■ **Set problem**
Output each entry that follows exactly. Images stay out.

■ **Records for this task**
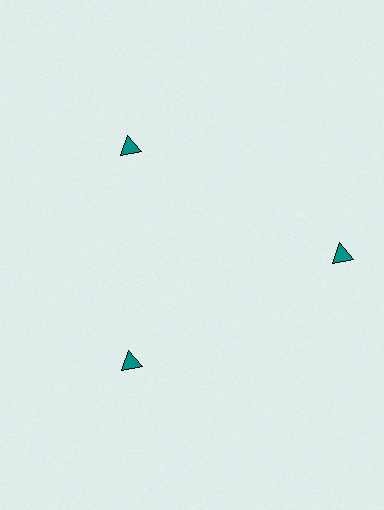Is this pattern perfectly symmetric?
No. The 3 teal triangles are arranged in a ring, but one element near the 3 o'clock position is pushed outward from the center, breaking the 3-fold rotational symmetry.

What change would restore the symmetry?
The symmetry would be restored by moving it inward, back onto the ring so that all 3 triangles sit at equal angles and equal distance from the center.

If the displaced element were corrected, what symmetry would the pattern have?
It would have 3-fold rotational symmetry — the pattern would map onto itself every 120 degrees.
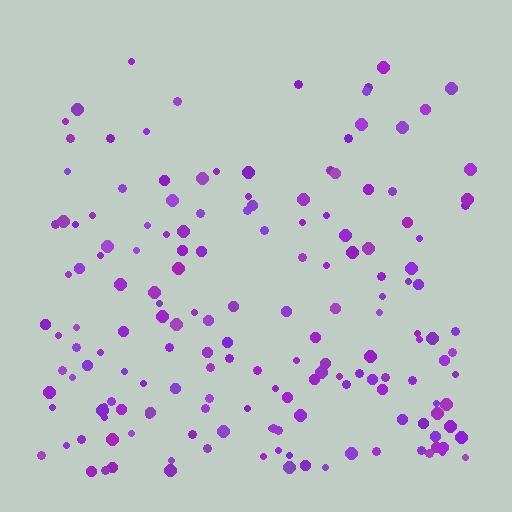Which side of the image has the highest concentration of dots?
The bottom.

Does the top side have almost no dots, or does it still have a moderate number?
Still a moderate number, just noticeably fewer than the bottom.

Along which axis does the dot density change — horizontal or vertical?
Vertical.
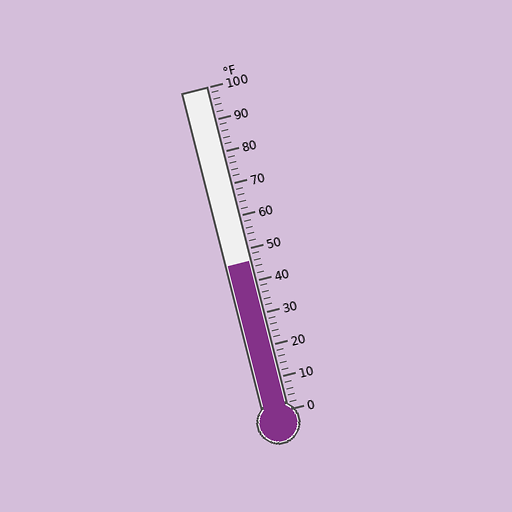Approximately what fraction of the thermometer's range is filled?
The thermometer is filled to approximately 45% of its range.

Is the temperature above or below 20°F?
The temperature is above 20°F.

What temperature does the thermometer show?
The thermometer shows approximately 46°F.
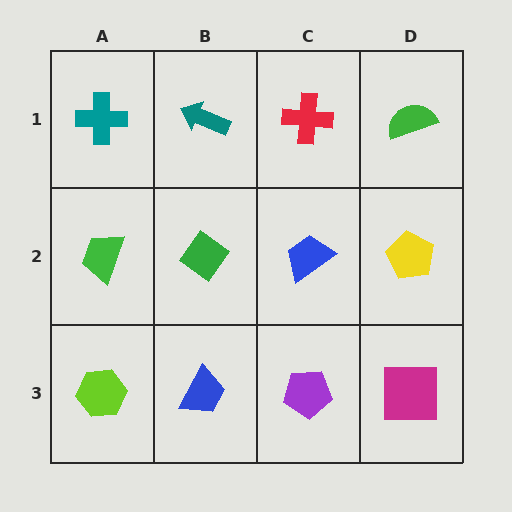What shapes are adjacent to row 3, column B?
A green diamond (row 2, column B), a lime hexagon (row 3, column A), a purple pentagon (row 3, column C).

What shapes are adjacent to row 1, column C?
A blue trapezoid (row 2, column C), a teal arrow (row 1, column B), a green semicircle (row 1, column D).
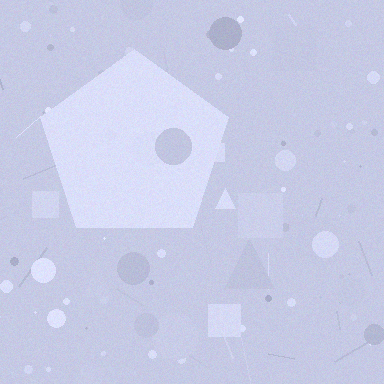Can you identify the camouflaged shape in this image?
The camouflaged shape is a pentagon.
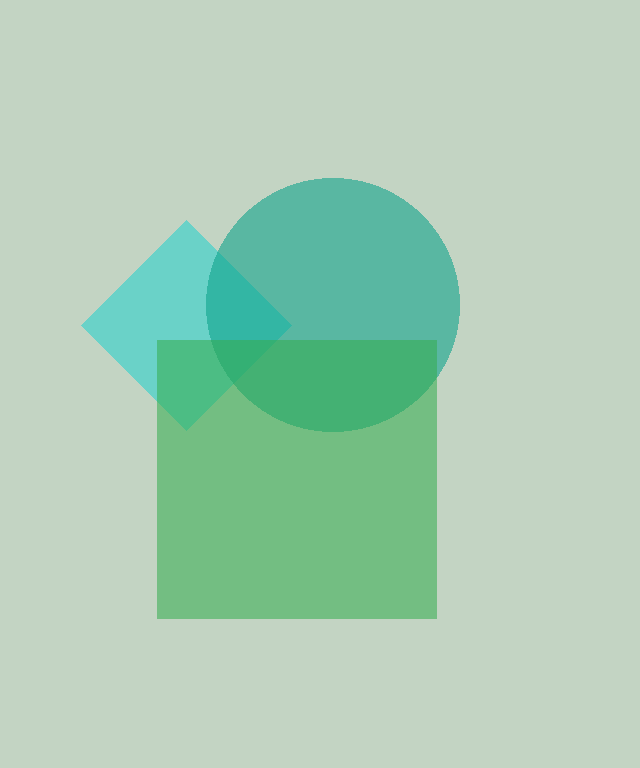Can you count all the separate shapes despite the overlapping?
Yes, there are 3 separate shapes.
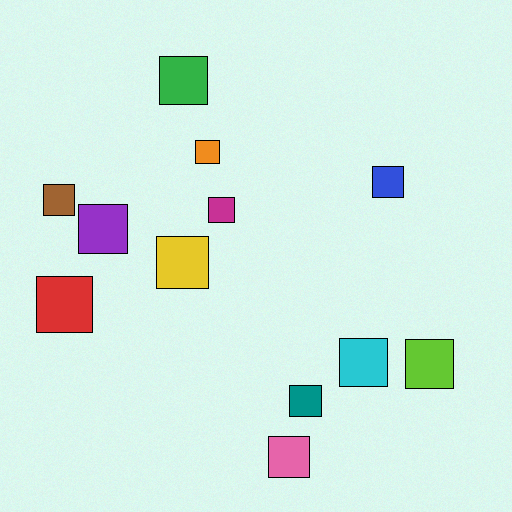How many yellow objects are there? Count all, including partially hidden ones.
There is 1 yellow object.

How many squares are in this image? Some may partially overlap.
There are 12 squares.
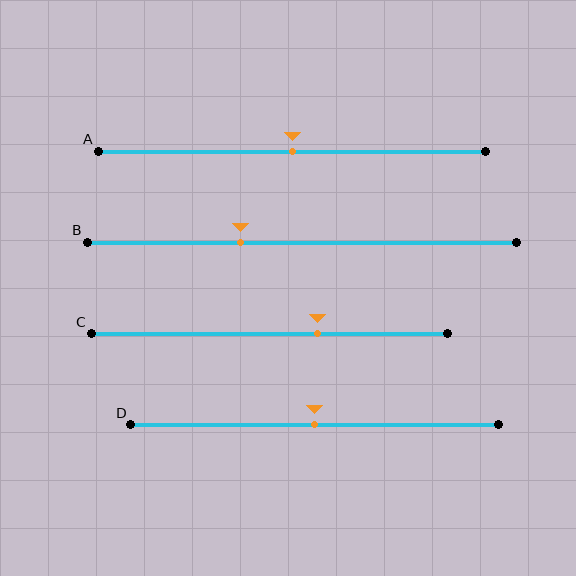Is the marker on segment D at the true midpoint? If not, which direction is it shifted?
Yes, the marker on segment D is at the true midpoint.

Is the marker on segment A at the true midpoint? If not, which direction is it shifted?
Yes, the marker on segment A is at the true midpoint.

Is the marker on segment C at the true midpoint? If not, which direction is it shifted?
No, the marker on segment C is shifted to the right by about 14% of the segment length.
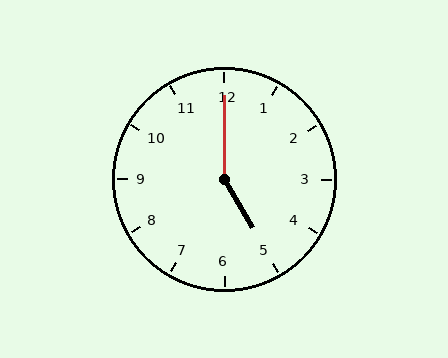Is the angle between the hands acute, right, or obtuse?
It is obtuse.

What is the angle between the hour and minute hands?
Approximately 150 degrees.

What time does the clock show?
5:00.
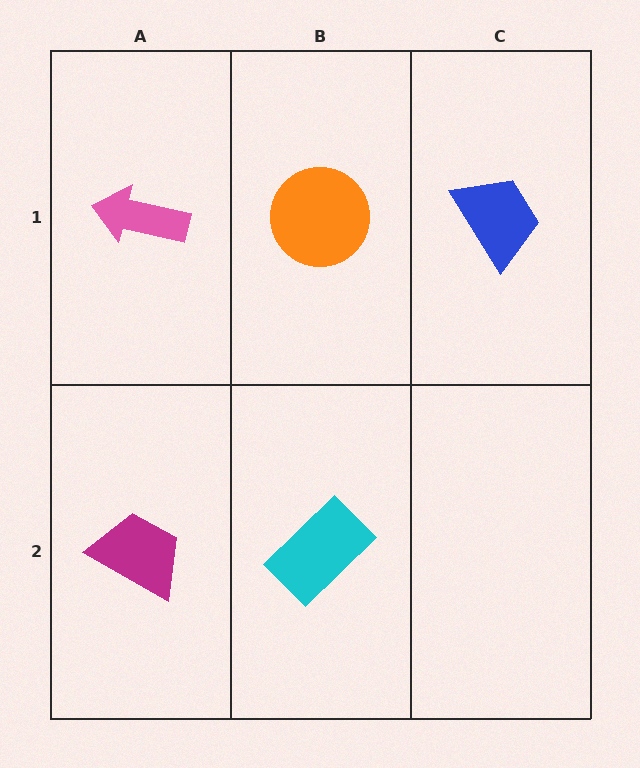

■ **Solution to this task**
Is this pattern perfectly symmetric?
No. The 3 teal triangles are arranged in a ring, but one element near the 3 o'clock position is pushed outward from the center, breaking the 3-fold rotational symmetry.

What change would restore the symmetry?
The symmetry would be restored by moving it inward, back onto the ring so that all 3 triangles sit at equal angles and equal distance from the center.

If the displaced element were corrected, what symmetry would the pattern have?
It would have 3-fold rotational symmetry — the pattern would map onto itself every 120 degrees.
Which side of the image has the highest concentration of dots?
The bottom.

Does the top side have almost no dots, or does it still have a moderate number?
Still a moderate number, just noticeably fewer than the bottom.

Along which axis does the dot density change — horizontal or vertical?
Vertical.
Approximately what fraction of the thermometer's range is filled?
The thermometer is filled to approximately 45% of its range.

Is the temperature above or below 20°F?
The temperature is above 20°F.

What temperature does the thermometer show?
The thermometer shows approximately 46°F.
What shapes are adjacent to row 3, column B?
A green diamond (row 2, column B), a lime hexagon (row 3, column A), a purple pentagon (row 3, column C).

What shapes are adjacent to row 1, column C?
A blue trapezoid (row 2, column C), a teal arrow (row 1, column B), a green semicircle (row 1, column D).
Can you identify the camouflaged shape in this image?
The camouflaged shape is a pentagon.
Can you count all the separate shapes despite the overlapping?
Yes, there are 3 separate shapes.
How many yellow objects are there? Count all, including partially hidden ones.
There is 1 yellow object.

How many squares are in this image? Some may partially overlap.
There are 12 squares.
Is the marker on segment D at the true midpoint? If not, which direction is it shifted?
Yes, the marker on segment D is at the true midpoint.

Is the marker on segment A at the true midpoint? If not, which direction is it shifted?
Yes, the marker on segment A is at the true midpoint.

Is the marker on segment C at the true midpoint? If not, which direction is it shifted?
No, the marker on segment C is shifted to the right by about 14% of the segment length.
Is the angle between the hands acute, right, or obtuse?
It is obtuse.

What is the angle between the hour and minute hands?
Approximately 150 degrees.

What time does the clock show?
5:00.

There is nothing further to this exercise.